Record set:

++++++++++++++++++++

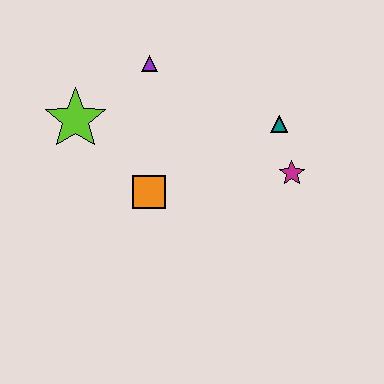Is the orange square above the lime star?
No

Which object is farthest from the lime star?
The magenta star is farthest from the lime star.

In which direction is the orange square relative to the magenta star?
The orange square is to the left of the magenta star.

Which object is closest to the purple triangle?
The lime star is closest to the purple triangle.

++++++++++++++++++++

Task goal:
Each entry shown above must be quoted exactly, with its pictures left out.

The output:
Is the orange square above the lime star?
No

Which object is farthest from the lime star?
The magenta star is farthest from the lime star.

In which direction is the orange square relative to the magenta star?
The orange square is to the left of the magenta star.

Which object is closest to the purple triangle?
The lime star is closest to the purple triangle.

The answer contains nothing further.